[GIVEN RECORDS]
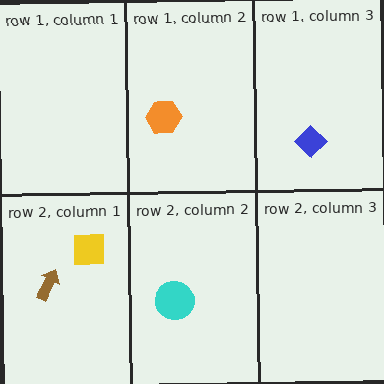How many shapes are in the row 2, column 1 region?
2.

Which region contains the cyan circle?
The row 2, column 2 region.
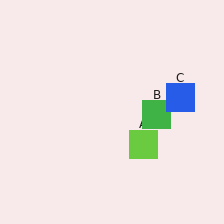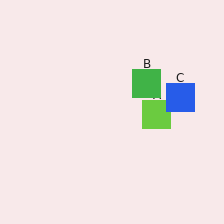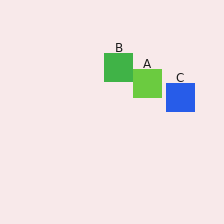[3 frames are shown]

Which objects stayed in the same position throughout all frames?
Blue square (object C) remained stationary.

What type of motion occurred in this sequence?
The lime square (object A), green square (object B) rotated counterclockwise around the center of the scene.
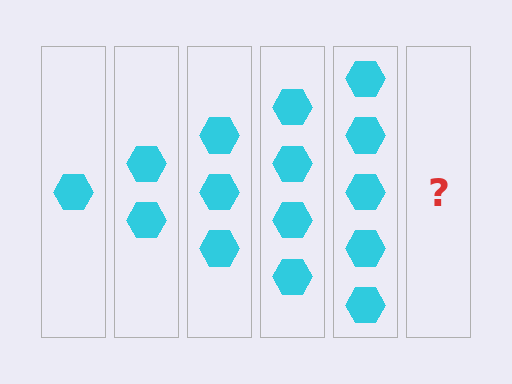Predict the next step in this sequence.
The next step is 6 hexagons.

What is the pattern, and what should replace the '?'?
The pattern is that each step adds one more hexagon. The '?' should be 6 hexagons.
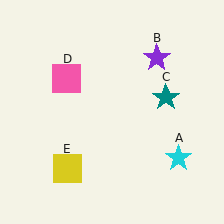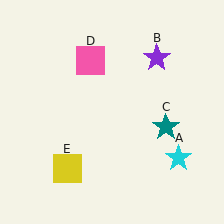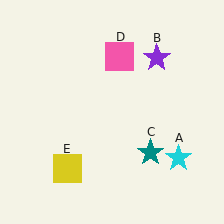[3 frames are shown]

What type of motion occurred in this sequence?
The teal star (object C), pink square (object D) rotated clockwise around the center of the scene.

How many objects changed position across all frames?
2 objects changed position: teal star (object C), pink square (object D).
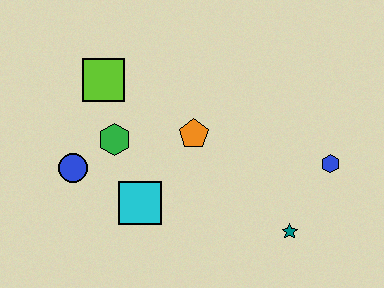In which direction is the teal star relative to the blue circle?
The teal star is to the right of the blue circle.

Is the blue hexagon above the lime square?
No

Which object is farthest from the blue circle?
The blue hexagon is farthest from the blue circle.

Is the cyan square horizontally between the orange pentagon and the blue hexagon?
No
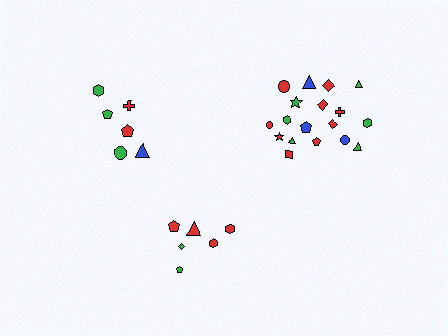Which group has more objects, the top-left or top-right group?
The top-right group.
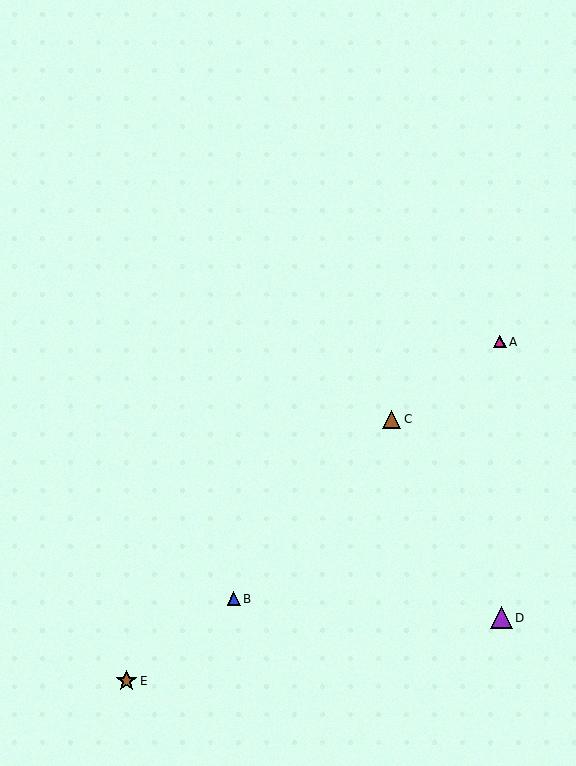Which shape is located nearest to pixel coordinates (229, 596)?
The blue triangle (labeled B) at (234, 599) is nearest to that location.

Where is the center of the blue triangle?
The center of the blue triangle is at (234, 599).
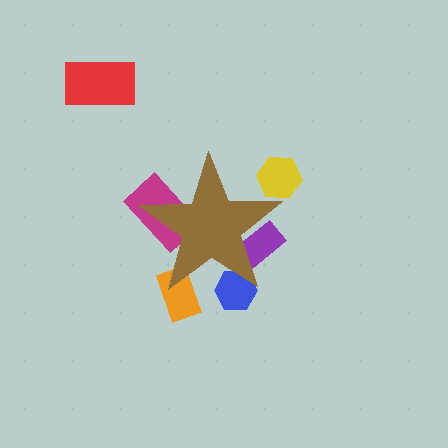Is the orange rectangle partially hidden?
Yes, the orange rectangle is partially hidden behind the brown star.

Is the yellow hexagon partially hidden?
No, the yellow hexagon is fully visible.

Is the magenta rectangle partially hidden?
Yes, the magenta rectangle is partially hidden behind the brown star.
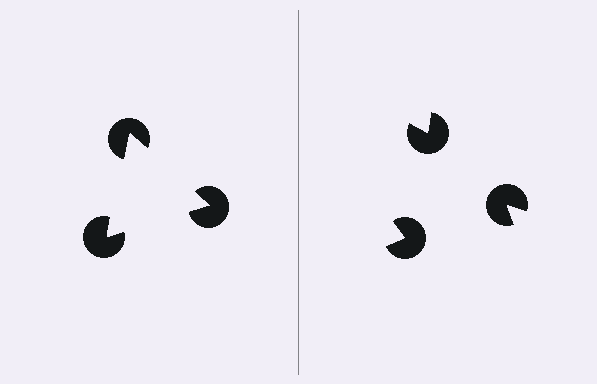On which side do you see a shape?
An illusory triangle appears on the left side. On the right side the wedge cuts are rotated, so no coherent shape forms.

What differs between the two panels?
The pac-man discs are positioned identically on both sides; only the wedge orientations differ. On the left they align to a triangle; on the right they are misaligned.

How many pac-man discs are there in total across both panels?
6 — 3 on each side.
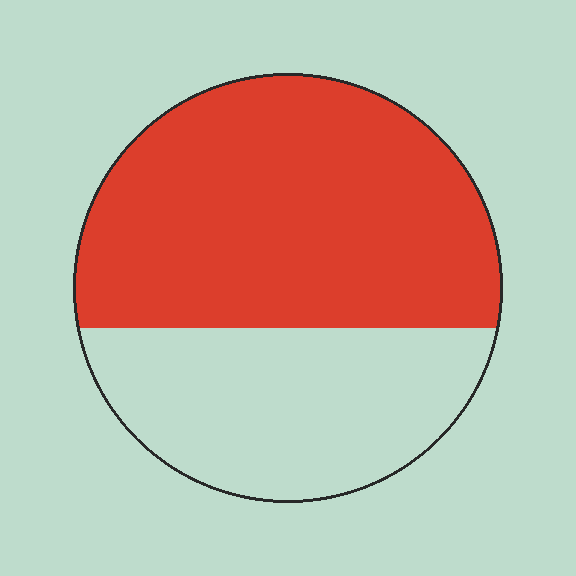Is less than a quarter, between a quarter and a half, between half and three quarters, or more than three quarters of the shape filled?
Between half and three quarters.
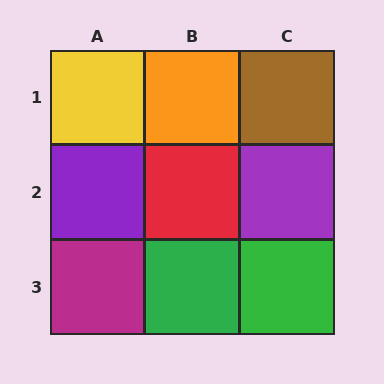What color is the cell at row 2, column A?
Purple.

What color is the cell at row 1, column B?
Orange.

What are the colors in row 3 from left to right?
Magenta, green, green.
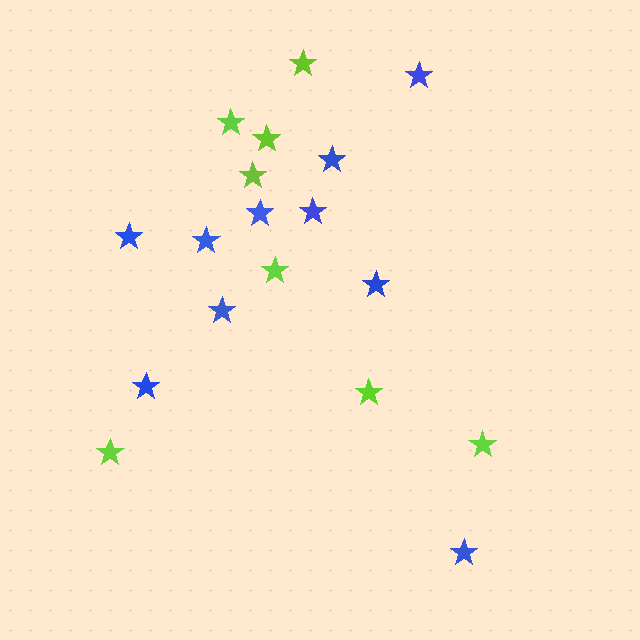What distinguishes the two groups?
There are 2 groups: one group of lime stars (8) and one group of blue stars (10).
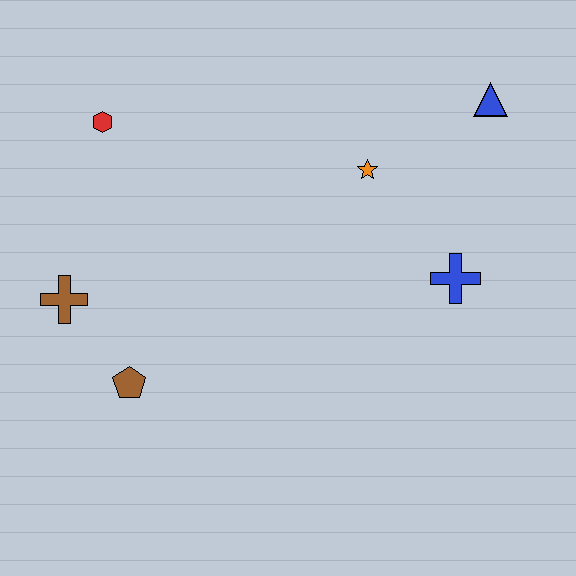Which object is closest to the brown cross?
The brown pentagon is closest to the brown cross.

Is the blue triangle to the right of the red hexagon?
Yes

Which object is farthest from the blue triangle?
The brown cross is farthest from the blue triangle.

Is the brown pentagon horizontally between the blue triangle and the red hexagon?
Yes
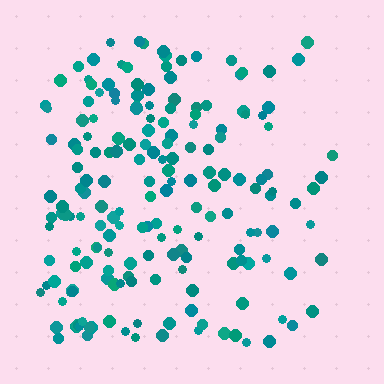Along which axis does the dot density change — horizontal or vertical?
Horizontal.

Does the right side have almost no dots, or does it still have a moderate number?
Still a moderate number, just noticeably fewer than the left.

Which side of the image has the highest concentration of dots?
The left.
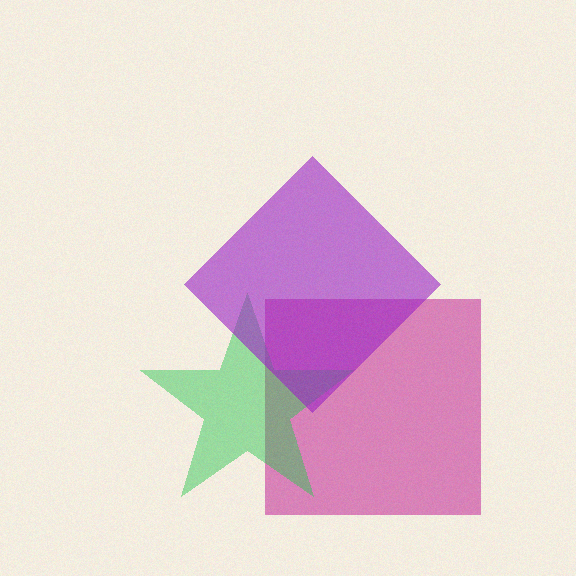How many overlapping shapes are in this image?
There are 3 overlapping shapes in the image.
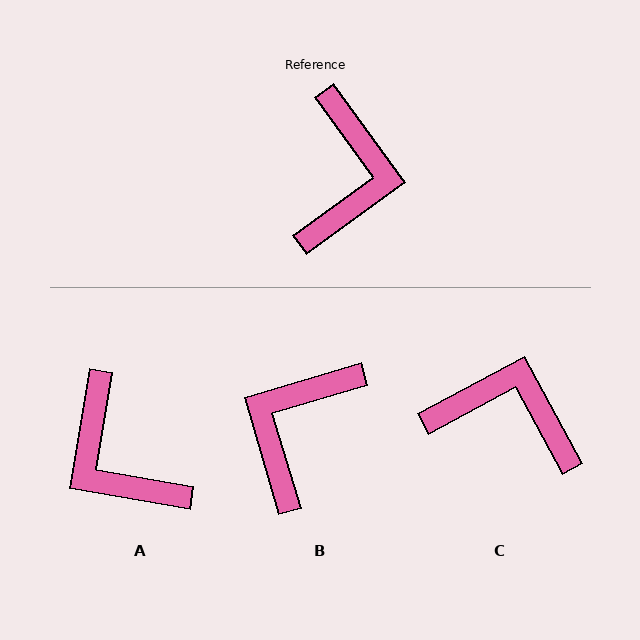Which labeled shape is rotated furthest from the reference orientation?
B, about 161 degrees away.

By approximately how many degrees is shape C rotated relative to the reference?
Approximately 82 degrees counter-clockwise.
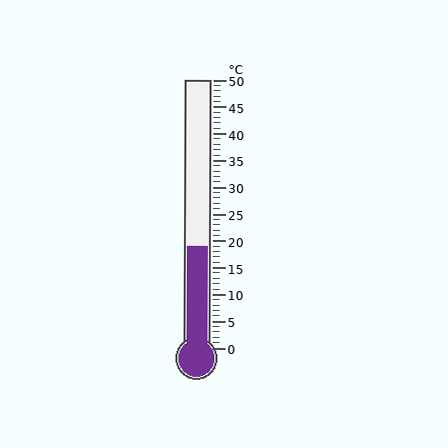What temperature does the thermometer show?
The thermometer shows approximately 19°C.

[WORK TO BE COMPLETED] Leave the pictures out and print the records above exactly as they stand.

[WORKED ANSWER]
How many shapes are in the row 2, column 1 region?
2.

Which region contains the cyan circle?
The row 2, column 2 region.
[3 frames are shown]

Which objects stayed in the same position throughout all frames?
Blue square (object C) remained stationary.

What type of motion occurred in this sequence?
The lime square (object A), green square (object B) rotated counterclockwise around the center of the scene.
Predict the next step in this sequence.
The next step is 6 hexagons.

What is the pattern, and what should replace the '?'?
The pattern is that each step adds one more hexagon. The '?' should be 6 hexagons.
[3 frames are shown]

What type of motion occurred in this sequence?
The teal star (object C), pink square (object D) rotated clockwise around the center of the scene.

How many objects changed position across all frames?
2 objects changed position: teal star (object C), pink square (object D).
In which direction is the teal star relative to the blue circle?
The teal star is to the right of the blue circle.

Is the blue hexagon above the lime square?
No

Which object is farthest from the blue circle?
The blue hexagon is farthest from the blue circle.

Is the cyan square horizontally between the orange pentagon and the blue hexagon?
No
Which group has more objects, the top-left or top-right group?
The top-right group.
Which shape is located nearest to pixel coordinates (229, 596)?
The blue triangle (labeled B) at (234, 599) is nearest to that location.

Where is the center of the blue triangle?
The center of the blue triangle is at (234, 599).
Is the orange rectangle partially hidden?
Yes, the orange rectangle is partially hidden behind the brown star.

Is the yellow hexagon partially hidden?
No, the yellow hexagon is fully visible.

Is the magenta rectangle partially hidden?
Yes, the magenta rectangle is partially hidden behind the brown star.
On which side do you see a shape?
An illusory triangle appears on the left side. On the right side the wedge cuts are rotated, so no coherent shape forms.

What differs between the two panels?
The pac-man discs are positioned identically on both sides; only the wedge orientations differ. On the left they align to a triangle; on the right they are misaligned.

How many pac-man discs are there in total across both panels?
6 — 3 on each side.
Is less than a quarter, between a quarter and a half, between half and three quarters, or more than three quarters of the shape filled?
Between half and three quarters.
What color is the cell at row 2, column A?
Purple.

What color is the cell at row 1, column B?
Orange.

What are the colors in row 3 from left to right?
Magenta, green, green.
What distinguishes the two groups?
There are 2 groups: one group of lime stars (8) and one group of blue stars (10).
Which object is closest to the brown cross?
The brown pentagon is closest to the brown cross.

Is the blue triangle to the right of the red hexagon?
Yes

Which object is farthest from the blue triangle?
The brown cross is farthest from the blue triangle.

Is the brown pentagon horizontally between the blue triangle and the red hexagon?
Yes
Along which axis does the dot density change — horizontal or vertical?
Horizontal.

Does the right side have almost no dots, or does it still have a moderate number?
Still a moderate number, just noticeably fewer than the left.

Which side of the image has the highest concentration of dots?
The left.
How many overlapping shapes are in this image?
There are 3 overlapping shapes in the image.
Which labeled shape is rotated furthest from the reference orientation?
B, about 161 degrees away.

By approximately how many degrees is shape C rotated relative to the reference?
Approximately 82 degrees counter-clockwise.
What temperature does the thermometer show?
The thermometer shows approximately 19°C.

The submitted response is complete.